* Records provided:

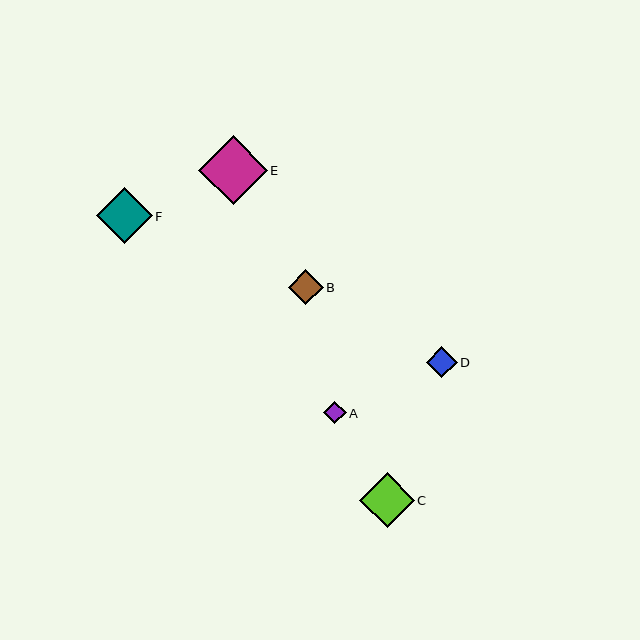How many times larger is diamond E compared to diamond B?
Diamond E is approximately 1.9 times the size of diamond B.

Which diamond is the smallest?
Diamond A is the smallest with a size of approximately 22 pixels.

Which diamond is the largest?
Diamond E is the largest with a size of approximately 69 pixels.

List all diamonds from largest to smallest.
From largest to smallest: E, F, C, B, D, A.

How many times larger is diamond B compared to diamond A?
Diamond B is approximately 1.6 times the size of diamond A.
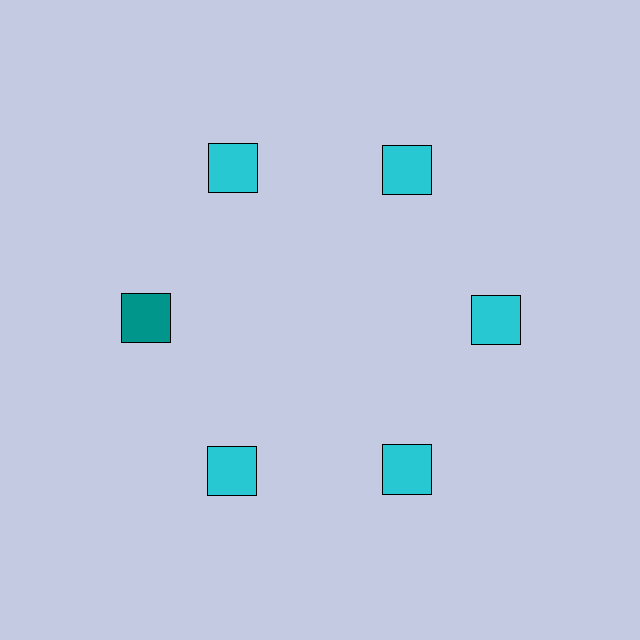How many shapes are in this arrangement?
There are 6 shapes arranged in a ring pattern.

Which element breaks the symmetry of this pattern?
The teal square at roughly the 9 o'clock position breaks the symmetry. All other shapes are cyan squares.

* What you need to do:
Set down every record exactly, without the pictures.

* Result for this exercise:
How many times larger is diamond E compared to diamond B?
Diamond E is approximately 1.9 times the size of diamond B.

Which diamond is the smallest?
Diamond A is the smallest with a size of approximately 22 pixels.

Which diamond is the largest?
Diamond E is the largest with a size of approximately 69 pixels.

List all diamonds from largest to smallest.
From largest to smallest: E, F, C, B, D, A.

How many times larger is diamond B compared to diamond A?
Diamond B is approximately 1.6 times the size of diamond A.
How many shapes are in this arrangement?
There are 6 shapes arranged in a ring pattern.

Which element breaks the symmetry of this pattern?
The teal square at roughly the 9 o'clock position breaks the symmetry. All other shapes are cyan squares.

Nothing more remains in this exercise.